■ Extracted data:
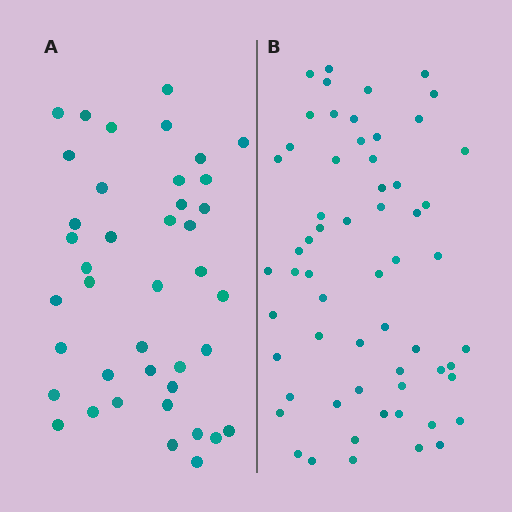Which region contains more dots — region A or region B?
Region B (the right region) has more dots.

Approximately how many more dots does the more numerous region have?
Region B has approximately 20 more dots than region A.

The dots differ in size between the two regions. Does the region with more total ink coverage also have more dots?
No. Region A has more total ink coverage because its dots are larger, but region B actually contains more individual dots. Total area can be misleading — the number of items is what matters here.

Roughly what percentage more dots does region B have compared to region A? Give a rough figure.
About 45% more.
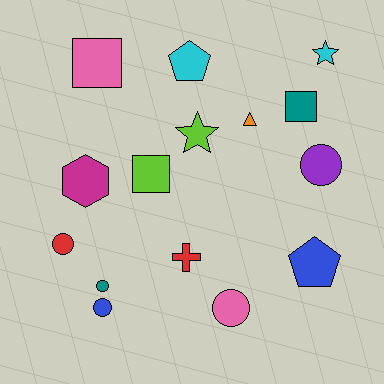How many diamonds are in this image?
There are no diamonds.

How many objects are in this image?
There are 15 objects.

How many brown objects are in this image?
There are no brown objects.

■ Given task:
Retype the records above exactly, starting at the line that contains "Roughly what percentage" and going through the last line, and leave out any pictures.

■ Answer to the problem:
Roughly what percentage more dots does region B have compared to region A? Give a rough figure.
About 45% more.
How many diamonds are in this image?
There are no diamonds.

How many objects are in this image?
There are 15 objects.

How many brown objects are in this image?
There are no brown objects.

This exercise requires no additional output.